Take the line with "Does the texture" and every line after it, through the end of the listing, and give them again exactly, pictures excluded.

··· ITEMS

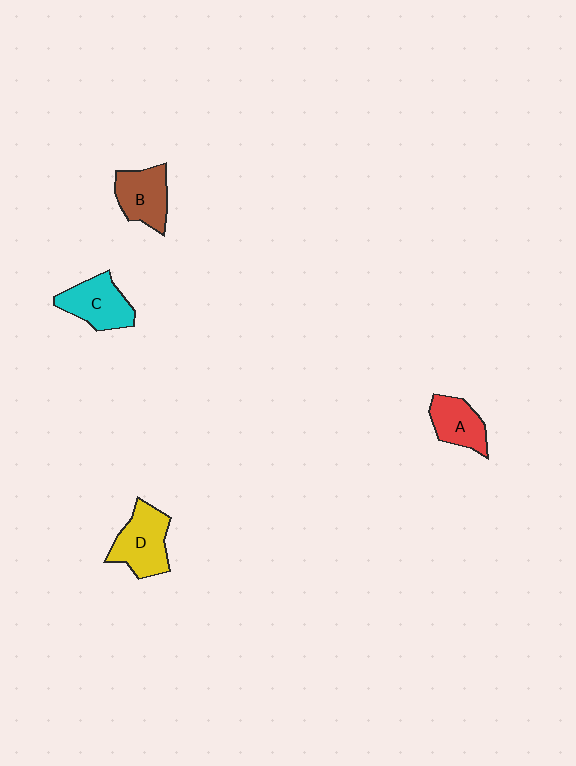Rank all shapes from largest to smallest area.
From largest to smallest: D (yellow), C (cyan), B (brown), A (red).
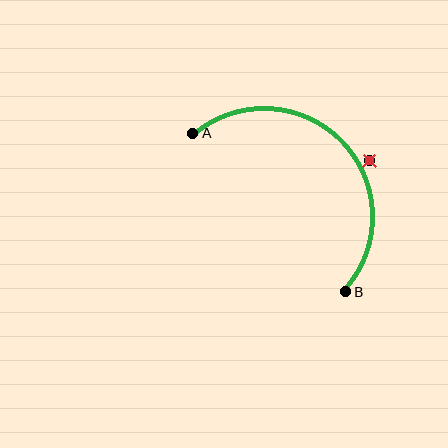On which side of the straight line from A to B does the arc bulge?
The arc bulges above and to the right of the straight line connecting A and B.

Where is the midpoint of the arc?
The arc midpoint is the point on the curve farthest from the straight line joining A and B. It sits above and to the right of that line.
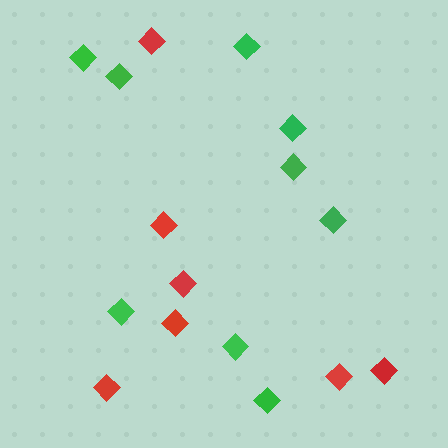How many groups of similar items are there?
There are 2 groups: one group of red diamonds (7) and one group of green diamonds (9).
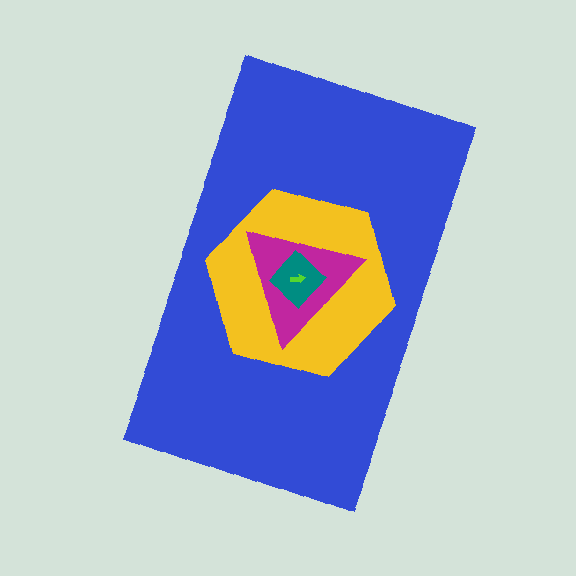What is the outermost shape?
The blue rectangle.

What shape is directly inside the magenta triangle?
The teal diamond.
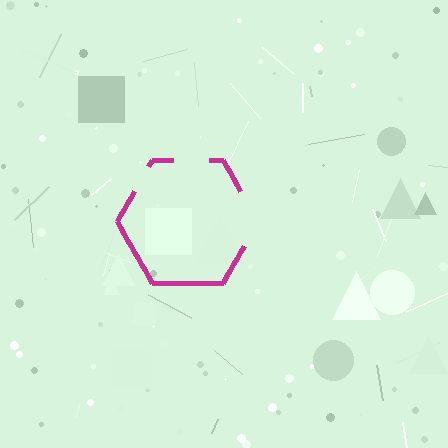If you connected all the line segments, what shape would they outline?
They would outline a hexagon.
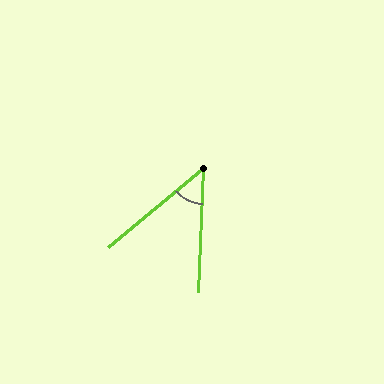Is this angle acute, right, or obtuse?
It is acute.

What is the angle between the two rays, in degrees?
Approximately 48 degrees.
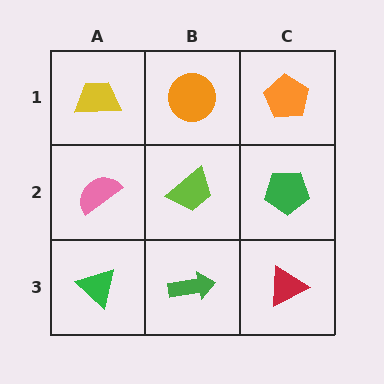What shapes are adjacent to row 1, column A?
A pink semicircle (row 2, column A), an orange circle (row 1, column B).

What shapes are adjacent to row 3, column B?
A lime trapezoid (row 2, column B), a green triangle (row 3, column A), a red triangle (row 3, column C).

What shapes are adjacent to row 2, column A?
A yellow trapezoid (row 1, column A), a green triangle (row 3, column A), a lime trapezoid (row 2, column B).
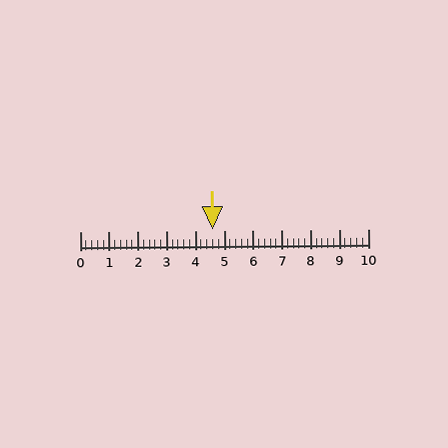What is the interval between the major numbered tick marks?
The major tick marks are spaced 1 units apart.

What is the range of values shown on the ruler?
The ruler shows values from 0 to 10.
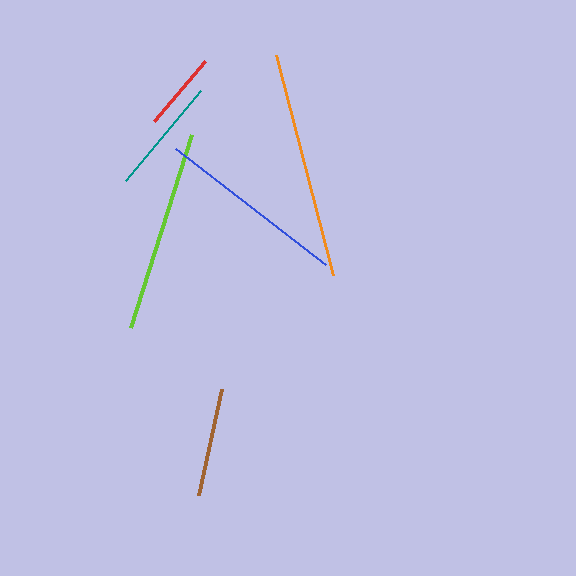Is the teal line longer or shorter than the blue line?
The blue line is longer than the teal line.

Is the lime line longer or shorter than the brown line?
The lime line is longer than the brown line.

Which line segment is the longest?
The orange line is the longest at approximately 228 pixels.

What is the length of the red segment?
The red segment is approximately 78 pixels long.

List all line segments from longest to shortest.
From longest to shortest: orange, lime and blue (about equal), teal and brown (about equal), red.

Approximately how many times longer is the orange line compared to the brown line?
The orange line is approximately 2.1 times the length of the brown line.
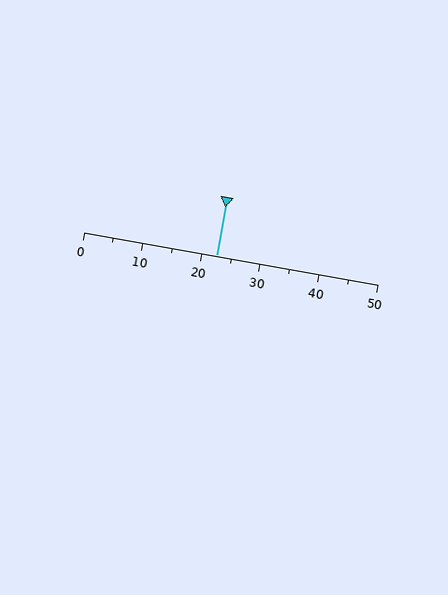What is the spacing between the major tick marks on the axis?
The major ticks are spaced 10 apart.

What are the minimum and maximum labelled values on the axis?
The axis runs from 0 to 50.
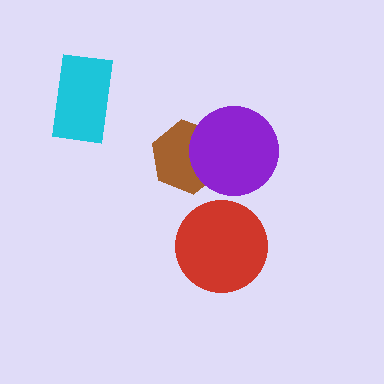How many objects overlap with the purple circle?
1 object overlaps with the purple circle.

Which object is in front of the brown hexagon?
The purple circle is in front of the brown hexagon.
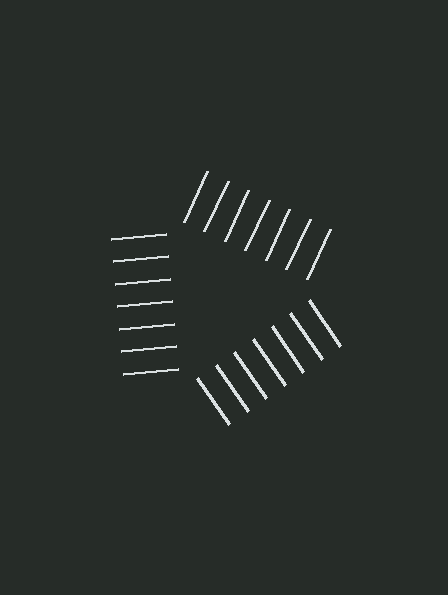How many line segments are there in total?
21 — 7 along each of the 3 edges.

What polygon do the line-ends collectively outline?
An illusory triangle — the line segments terminate on its edges but no continuous stroke is drawn.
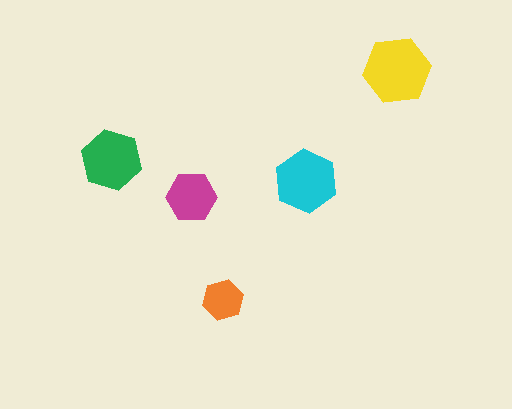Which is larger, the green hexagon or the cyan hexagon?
The cyan one.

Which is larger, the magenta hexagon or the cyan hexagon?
The cyan one.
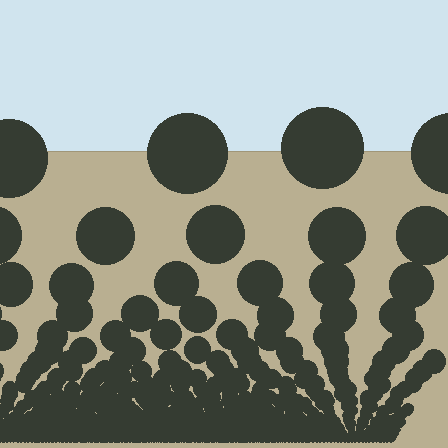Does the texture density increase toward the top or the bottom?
Density increases toward the bottom.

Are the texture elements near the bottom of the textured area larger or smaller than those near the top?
Smaller. The gradient is inverted — elements near the bottom are smaller and denser.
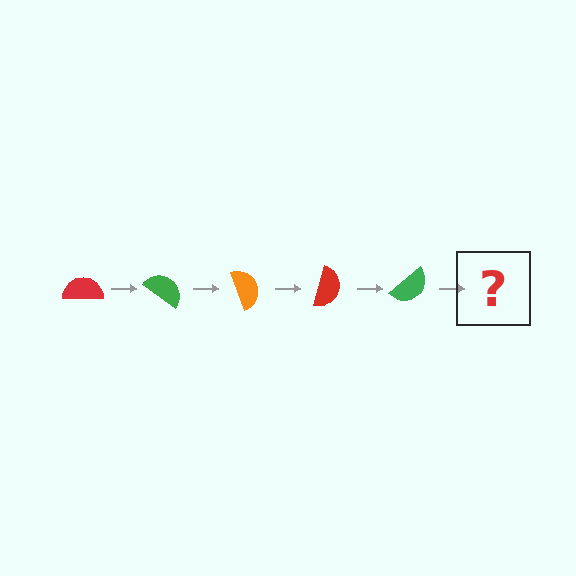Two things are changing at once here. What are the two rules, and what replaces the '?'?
The two rules are that it rotates 35 degrees clockwise each step and the color cycles through red, green, and orange. The '?' should be an orange semicircle, rotated 175 degrees clockwise from the start.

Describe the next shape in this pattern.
It should be an orange semicircle, rotated 175 degrees clockwise from the start.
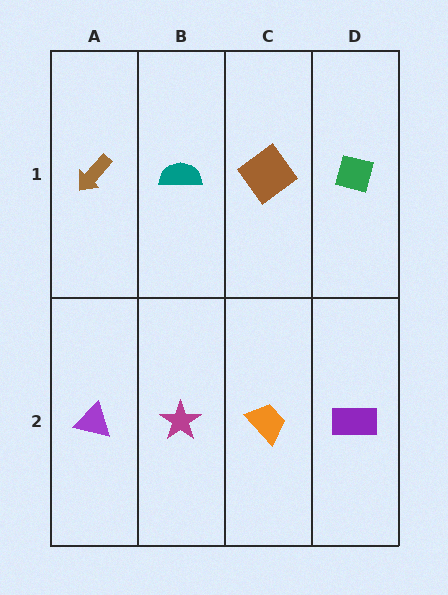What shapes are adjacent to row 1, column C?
An orange trapezoid (row 2, column C), a teal semicircle (row 1, column B), a green square (row 1, column D).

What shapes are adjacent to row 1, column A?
A purple triangle (row 2, column A), a teal semicircle (row 1, column B).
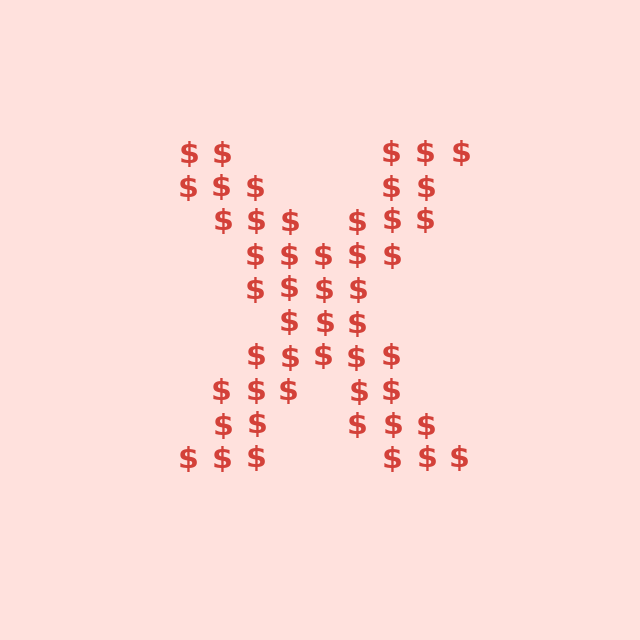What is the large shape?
The large shape is the letter X.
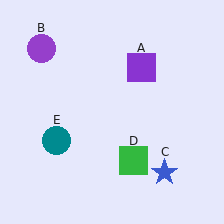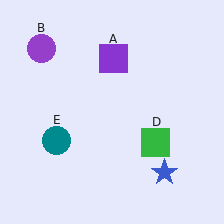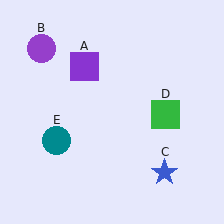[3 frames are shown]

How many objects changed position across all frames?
2 objects changed position: purple square (object A), green square (object D).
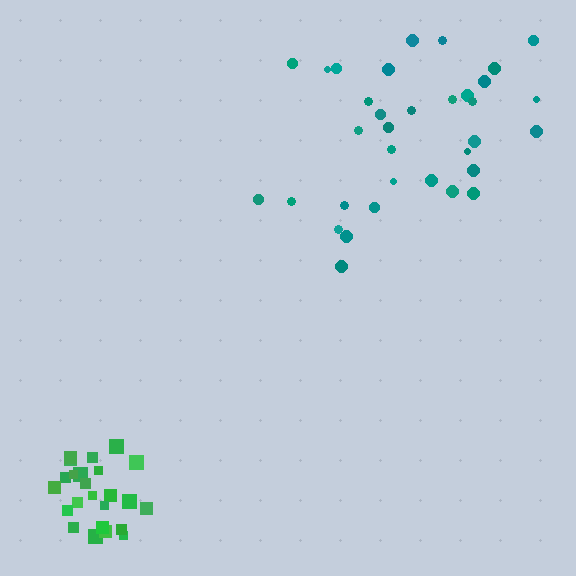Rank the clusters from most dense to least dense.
green, teal.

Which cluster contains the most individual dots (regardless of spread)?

······

◆ SOLVED PROBLEM ◆
Does the texture density increase toward the top or the bottom?
Density increases toward the bottom.

Are the texture elements near the bottom of the textured area larger or smaller than those near the top?
Smaller. The gradient is inverted — elements near the bottom are smaller and denser.
Two things are changing at once here. What are the two rules, and what replaces the '?'?
The two rules are that it rotates 35 degrees clockwise each step and the color cycles through red, green, and orange. The '?' should be an orange semicircle, rotated 175 degrees clockwise from the start.

Describe the next shape in this pattern.
It should be an orange semicircle, rotated 175 degrees clockwise from the start.
What shapes are adjacent to row 1, column C?
An orange trapezoid (row 2, column C), a teal semicircle (row 1, column B), a green square (row 1, column D).

What shapes are adjacent to row 1, column A?
A purple triangle (row 2, column A), a teal semicircle (row 1, column B).
What is the large shape?
The large shape is the letter X.
[3 frames are shown]

How many objects changed position across all frames?
2 objects changed position: purple square (object A), green square (object D).
Rank the clusters from most dense to least dense.
green, teal.

Which cluster contains the most individual dots (regardless of spread)?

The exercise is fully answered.